TASK TO CARRY OUT :: Pictures do not belong in the copy; quote every entry below exactly.

┌──

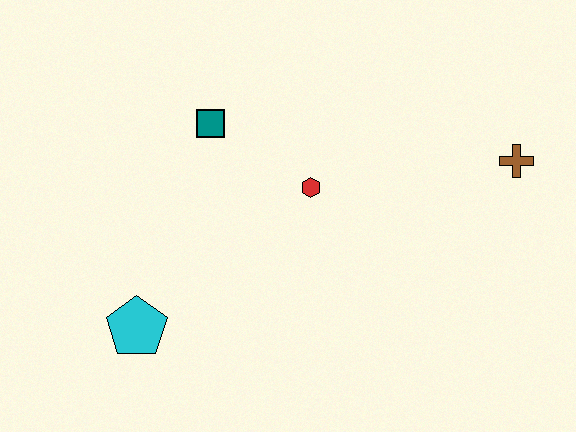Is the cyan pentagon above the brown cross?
No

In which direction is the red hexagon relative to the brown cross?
The red hexagon is to the left of the brown cross.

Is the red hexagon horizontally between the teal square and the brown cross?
Yes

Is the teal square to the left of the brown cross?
Yes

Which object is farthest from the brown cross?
The cyan pentagon is farthest from the brown cross.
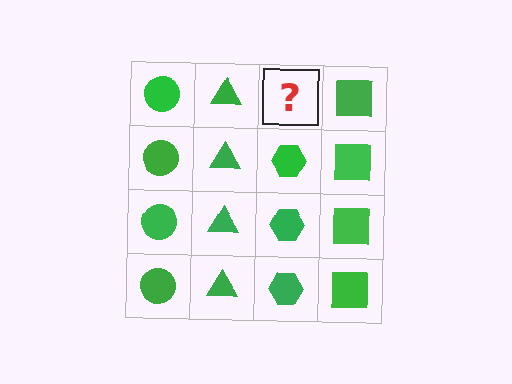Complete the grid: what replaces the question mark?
The question mark should be replaced with a green hexagon.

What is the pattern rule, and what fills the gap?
The rule is that each column has a consistent shape. The gap should be filled with a green hexagon.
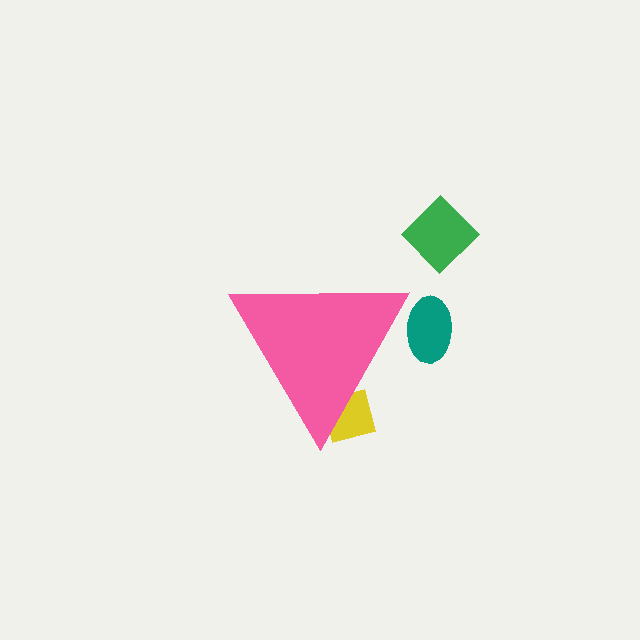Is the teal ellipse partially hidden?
No, the teal ellipse is fully visible.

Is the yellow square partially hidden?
Yes, the yellow square is partially hidden behind the pink triangle.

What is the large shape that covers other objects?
A pink triangle.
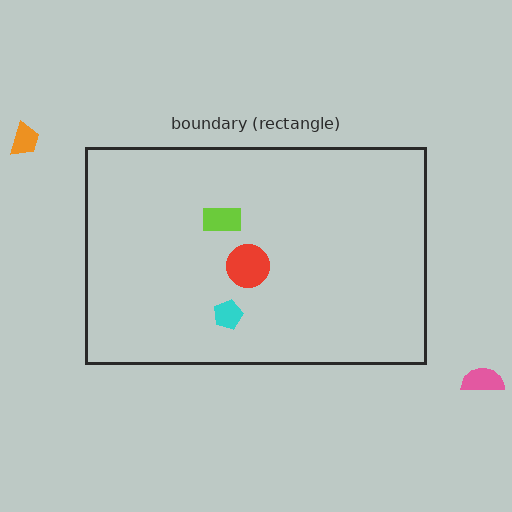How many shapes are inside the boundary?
3 inside, 2 outside.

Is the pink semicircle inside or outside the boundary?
Outside.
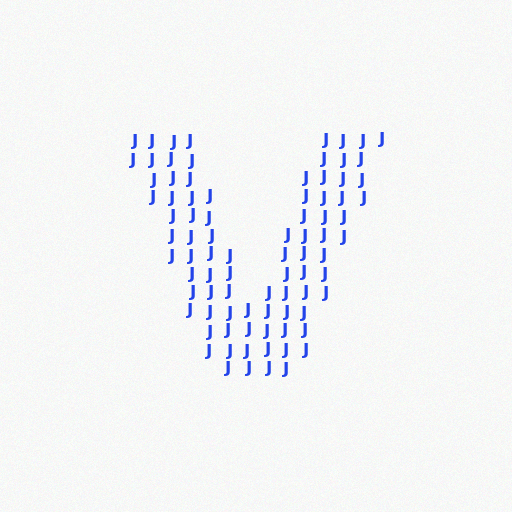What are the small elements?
The small elements are letter J's.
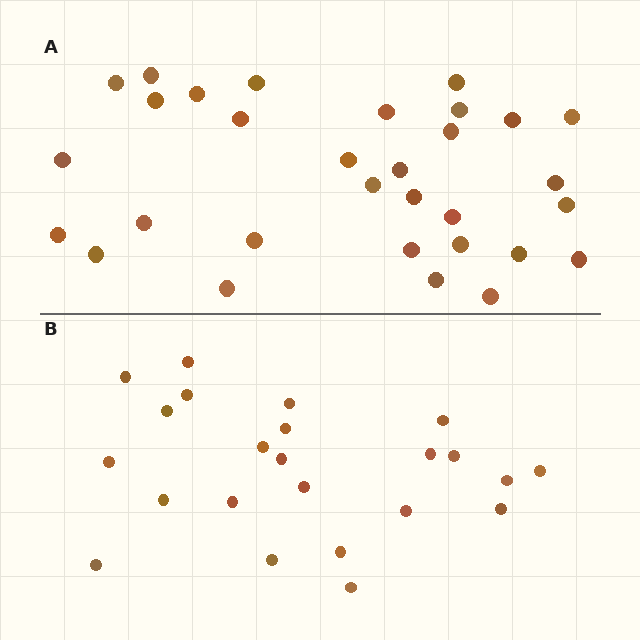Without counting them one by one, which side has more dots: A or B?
Region A (the top region) has more dots.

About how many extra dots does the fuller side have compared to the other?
Region A has roughly 8 or so more dots than region B.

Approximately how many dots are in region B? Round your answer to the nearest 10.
About 20 dots. (The exact count is 23, which rounds to 20.)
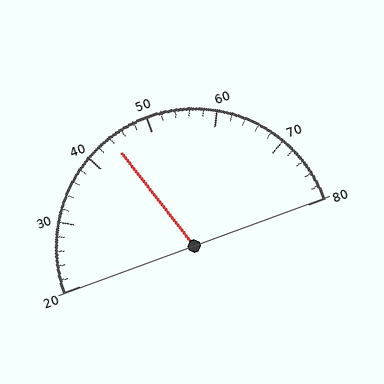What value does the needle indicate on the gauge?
The needle indicates approximately 44.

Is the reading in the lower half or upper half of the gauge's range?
The reading is in the lower half of the range (20 to 80).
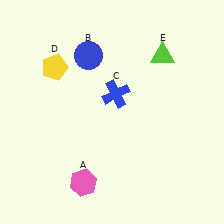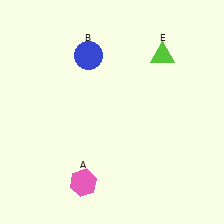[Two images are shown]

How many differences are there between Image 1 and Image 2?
There are 2 differences between the two images.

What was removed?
The blue cross (C), the yellow pentagon (D) were removed in Image 2.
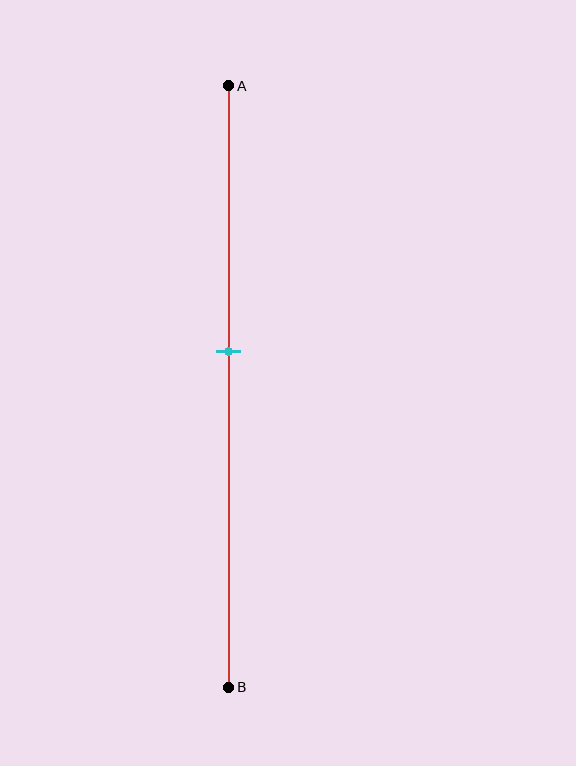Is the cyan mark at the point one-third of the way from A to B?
No, the mark is at about 45% from A, not at the 33% one-third point.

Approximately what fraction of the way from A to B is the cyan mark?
The cyan mark is approximately 45% of the way from A to B.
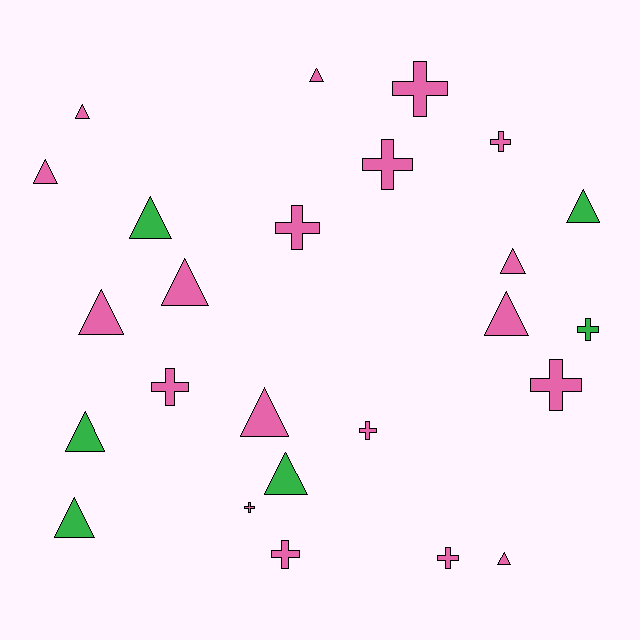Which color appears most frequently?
Pink, with 19 objects.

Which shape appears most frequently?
Triangle, with 14 objects.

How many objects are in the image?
There are 25 objects.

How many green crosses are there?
There is 1 green cross.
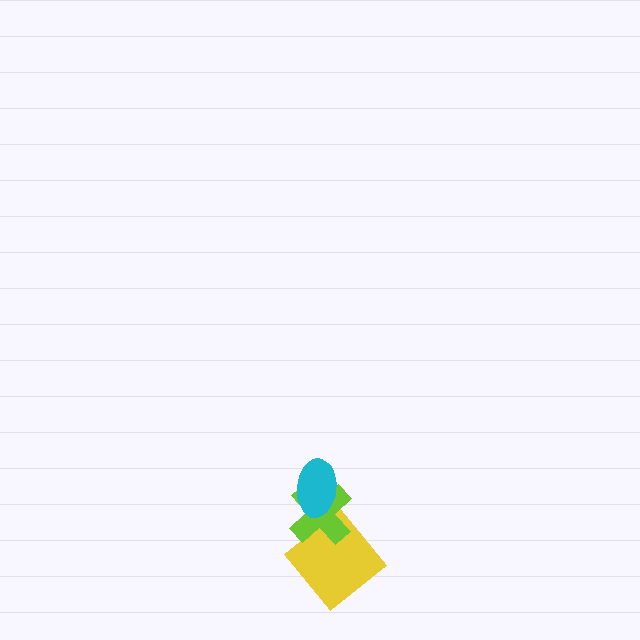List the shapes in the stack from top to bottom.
From top to bottom: the cyan ellipse, the lime cross, the yellow diamond.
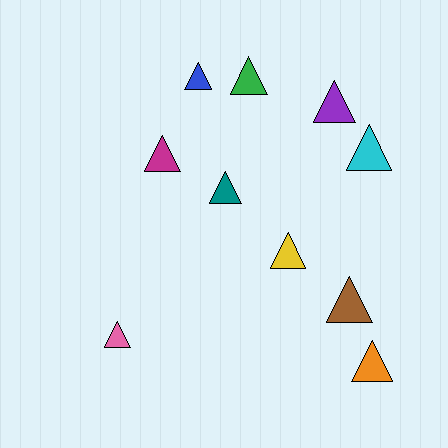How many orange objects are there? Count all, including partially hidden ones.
There is 1 orange object.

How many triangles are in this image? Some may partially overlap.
There are 10 triangles.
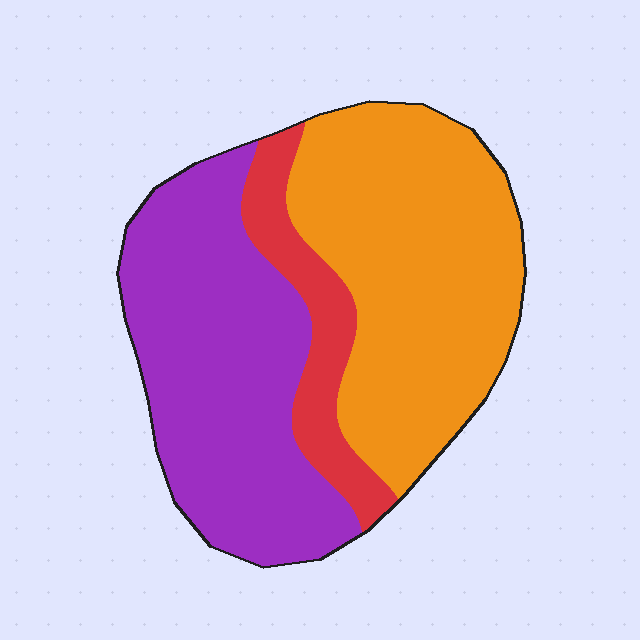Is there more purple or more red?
Purple.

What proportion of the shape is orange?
Orange takes up between a quarter and a half of the shape.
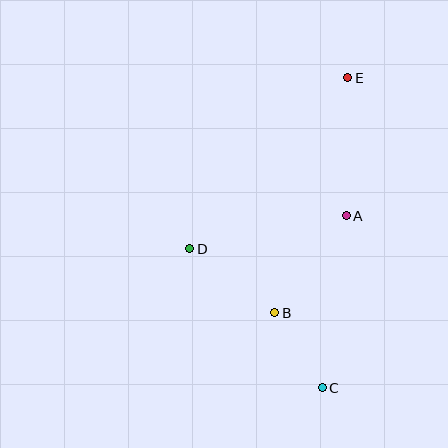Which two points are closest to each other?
Points B and C are closest to each other.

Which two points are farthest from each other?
Points C and E are farthest from each other.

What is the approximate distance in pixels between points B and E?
The distance between B and E is approximately 246 pixels.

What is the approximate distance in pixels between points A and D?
The distance between A and D is approximately 160 pixels.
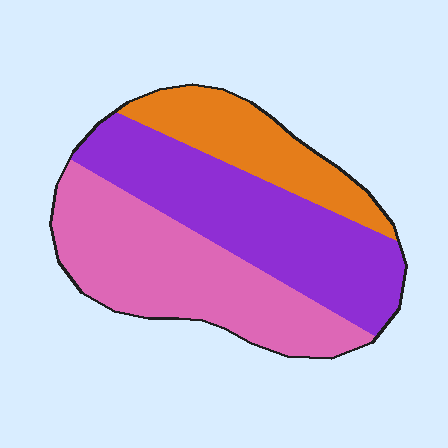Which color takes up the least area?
Orange, at roughly 20%.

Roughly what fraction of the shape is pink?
Pink takes up between a third and a half of the shape.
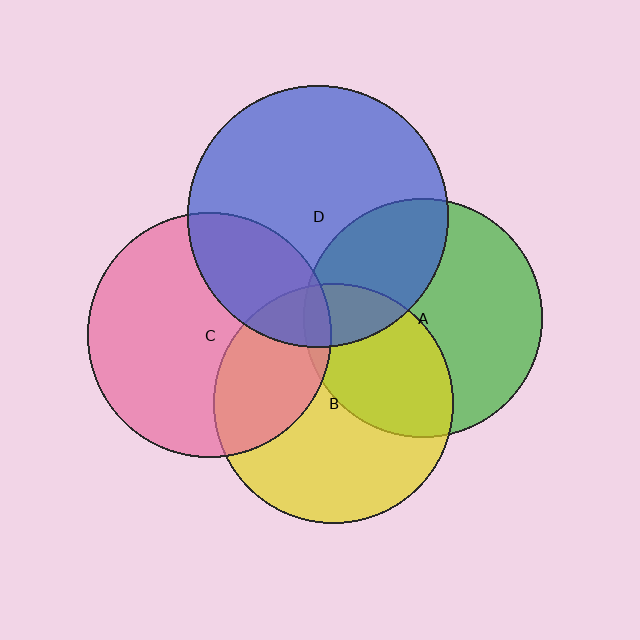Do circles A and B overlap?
Yes.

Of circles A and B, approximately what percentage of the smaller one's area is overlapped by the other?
Approximately 35%.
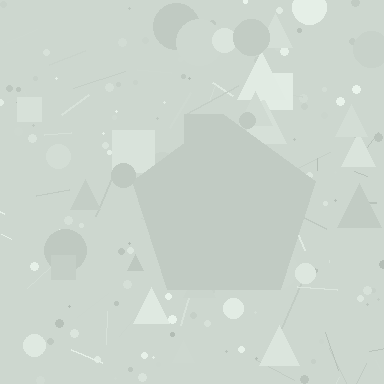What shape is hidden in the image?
A pentagon is hidden in the image.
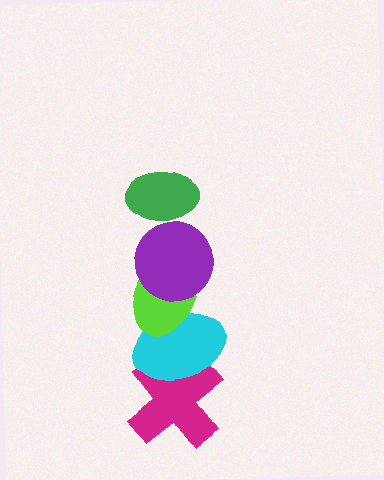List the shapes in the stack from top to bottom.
From top to bottom: the green ellipse, the purple circle, the lime ellipse, the cyan ellipse, the magenta cross.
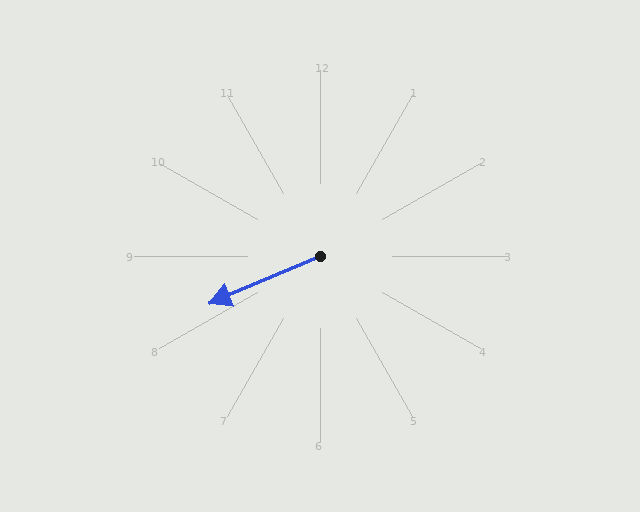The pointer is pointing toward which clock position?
Roughly 8 o'clock.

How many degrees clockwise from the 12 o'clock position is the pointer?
Approximately 247 degrees.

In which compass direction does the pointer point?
Southwest.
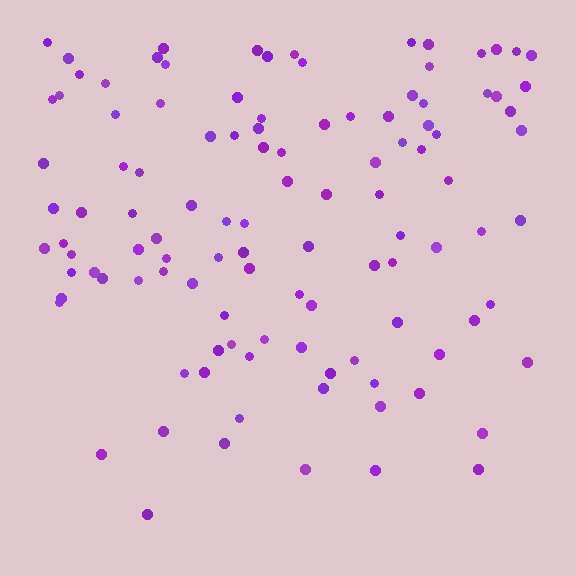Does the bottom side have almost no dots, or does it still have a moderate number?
Still a moderate number, just noticeably fewer than the top.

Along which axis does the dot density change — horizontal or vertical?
Vertical.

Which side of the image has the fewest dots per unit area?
The bottom.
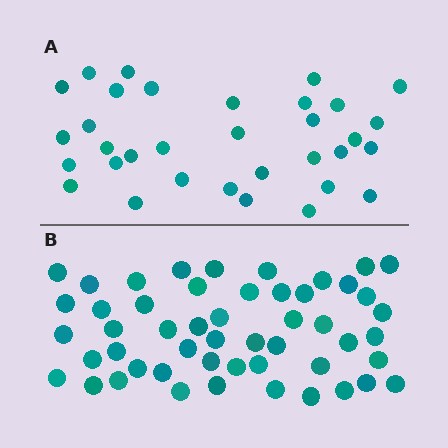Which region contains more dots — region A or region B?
Region B (the bottom region) has more dots.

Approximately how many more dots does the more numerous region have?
Region B has approximately 20 more dots than region A.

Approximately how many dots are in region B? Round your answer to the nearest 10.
About 50 dots. (The exact count is 51, which rounds to 50.)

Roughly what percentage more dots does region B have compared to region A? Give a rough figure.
About 55% more.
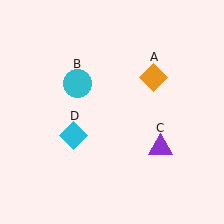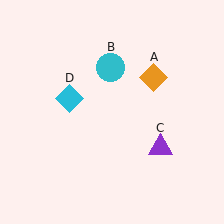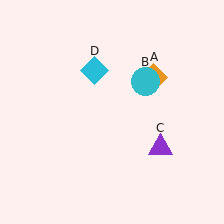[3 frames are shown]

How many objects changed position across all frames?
2 objects changed position: cyan circle (object B), cyan diamond (object D).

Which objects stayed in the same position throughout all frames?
Orange diamond (object A) and purple triangle (object C) remained stationary.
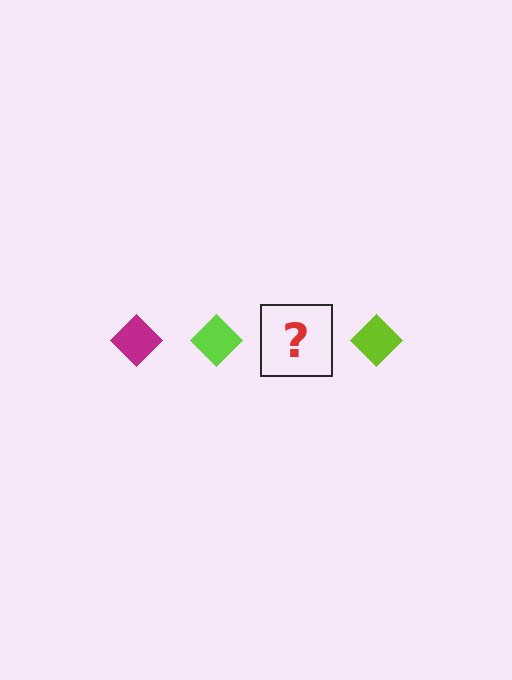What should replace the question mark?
The question mark should be replaced with a magenta diamond.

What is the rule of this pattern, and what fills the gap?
The rule is that the pattern cycles through magenta, lime diamonds. The gap should be filled with a magenta diamond.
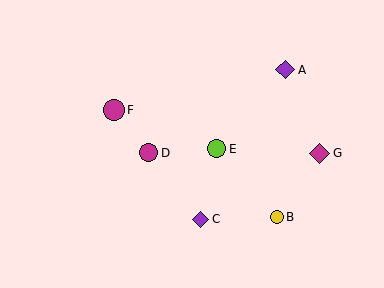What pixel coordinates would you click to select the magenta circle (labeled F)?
Click at (114, 110) to select the magenta circle F.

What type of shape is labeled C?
Shape C is a purple diamond.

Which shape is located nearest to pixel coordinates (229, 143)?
The lime circle (labeled E) at (217, 149) is nearest to that location.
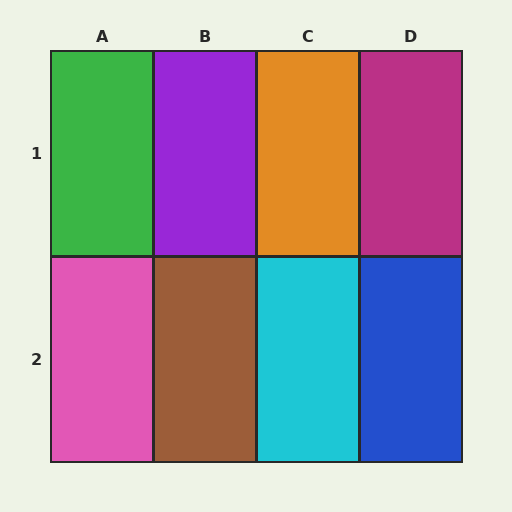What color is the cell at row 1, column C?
Orange.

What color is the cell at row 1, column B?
Purple.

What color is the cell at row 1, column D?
Magenta.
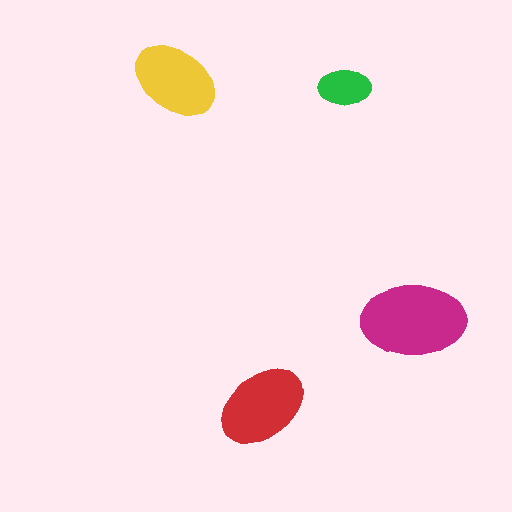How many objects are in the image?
There are 4 objects in the image.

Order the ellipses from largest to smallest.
the magenta one, the red one, the yellow one, the green one.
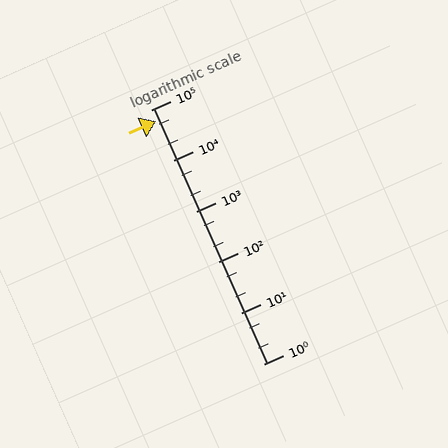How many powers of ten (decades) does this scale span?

└──

WRITTEN SOLUTION ::
Is the cyan pentagon above the brown cross?
No

In which direction is the red hexagon relative to the brown cross?
The red hexagon is to the left of the brown cross.

Is the red hexagon horizontally between the teal square and the brown cross?
Yes

Is the teal square to the left of the brown cross?
Yes

Which object is farthest from the brown cross?
The cyan pentagon is farthest from the brown cross.
Complete the grid: what replaces the question mark?
The question mark should be replaced with a green hexagon.

What is the pattern rule, and what fills the gap?
The rule is that each column has a consistent shape. The gap should be filled with a green hexagon.
Is the teal ellipse partially hidden?
No, the teal ellipse is fully visible.

Is the yellow square partially hidden?
Yes, the yellow square is partially hidden behind the pink triangle.

What is the large shape that covers other objects?
A pink triangle.
How many shapes are inside the boundary?
3 inside, 2 outside.

Is the pink semicircle inside or outside the boundary?
Outside.
What are the small elements?
The small elements are letter J's.
Without counting them one by one, which side has more dots: A or B?
Region A (the top region) has more dots.

About how many extra dots does the fuller side have compared to the other?
Region A has roughly 8 or so more dots than region B.

Approximately how many dots are in region B? Round your answer to the nearest 10.
About 20 dots. (The exact count is 23, which rounds to 20.)
What value does the needle indicate on the gauge?
The needle indicates approximately 44.

Is the reading in the lower half or upper half of the gauge's range?
The reading is in the lower half of the range (20 to 80).
[Two images are shown]

How many differences are there between Image 1 and Image 2?
There are 2 differences between the two images.

What was removed?
The blue cross (C), the yellow pentagon (D) were removed in Image 2.
Is the cyan mark at the point one-third of the way from A to B?
No, the mark is at about 45% from A, not at the 33% one-third point.

Approximately what fraction of the way from A to B is the cyan mark?
The cyan mark is approximately 45% of the way from A to B.
Which color appears most frequently?
Pink, with 19 objects.

Which shape appears most frequently?
Triangle, with 14 objects.

How many objects are in the image?
There are 25 objects.

How many green crosses are there?
There is 1 green cross.
List the shapes in the stack from top to bottom.
From top to bottom: the cyan ellipse, the lime cross, the yellow diamond.
How many orange objects are there? Count all, including partially hidden ones.
There is 1 orange object.

How many triangles are in this image? Some may partially overlap.
There are 10 triangles.
Is there more purple or more red?
Purple.

What proportion of the shape is orange?
Orange takes up between a quarter and a half of the shape.
Which two points are closest to each other?
Points B and C are closest to each other.

Which two points are farthest from each other?
Points C and E are farthest from each other.

What is the approximate distance in pixels between points B and E?
The distance between B and E is approximately 246 pixels.

What is the approximate distance in pixels between points A and D?
The distance between A and D is approximately 160 pixels.
Which color takes up the least area?
Orange, at roughly 20%.

Roughly what fraction of the shape is pink?
Pink takes up between a third and a half of the shape.
Do circles A and B overlap?
Yes.

Of circles A and B, approximately what percentage of the smaller one's area is overlapped by the other?
Approximately 35%.
What shape is hidden in the image?
A pentagon is hidden in the image.
List the shapes in the stack from top to bottom.
From top to bottom: the green ellipse, the purple circle, the lime ellipse, the cyan ellipse, the magenta cross.
The pointer is pointing toward which clock position?
Roughly 8 o'clock.

How many degrees clockwise from the 12 o'clock position is the pointer?
Approximately 247 degrees.

In which compass direction does the pointer point?
Southwest.
Does the bottom side have almost no dots, or does it still have a moderate number?
Still a moderate number, just noticeably fewer than the top.

Along which axis does the dot density change — horizontal or vertical?
Vertical.

Which side of the image has the fewest dots per unit area?
The bottom.
Which region contains more dots — region A or region B?
Region B (the bottom region) has more dots.

Approximately how many more dots does the more numerous region have?
Region B has approximately 20 more dots than region A.

Approximately how many dots are in region B? Round your answer to the nearest 10.
About 50 dots. (The exact count is 51, which rounds to 50.)

Roughly what percentage more dots does region B have compared to region A? Give a rough figure.
About 55% more.
[3 frames are shown]

How many objects changed position across all frames?
2 objects changed position: cyan circle (object B), cyan diamond (object D).

Which objects stayed in the same position throughout all frames?
Orange diamond (object A) and purple triangle (object C) remained stationary.
What should replace the question mark?
The question mark should be replaced with a magenta diamond.

What is the rule of this pattern, and what fills the gap?
The rule is that the pattern cycles through magenta, lime diamonds. The gap should be filled with a magenta diamond.
What pixel coordinates would you click to select the magenta circle (labeled F)?
Click at (114, 110) to select the magenta circle F.

What type of shape is labeled C?
Shape C is a purple diamond.

Which shape is located nearest to pixel coordinates (229, 143)?
The lime circle (labeled E) at (217, 149) is nearest to that location.
What color is the cell at row 1, column C?
Orange.

What color is the cell at row 1, column B?
Purple.

What color is the cell at row 1, column D?
Magenta.
How many objects are in the image?
There are 4 objects in the image.

Order the ellipses from largest to smallest.
the magenta one, the red one, the yellow one, the green one.
How many powers of ten (decades) does this scale span?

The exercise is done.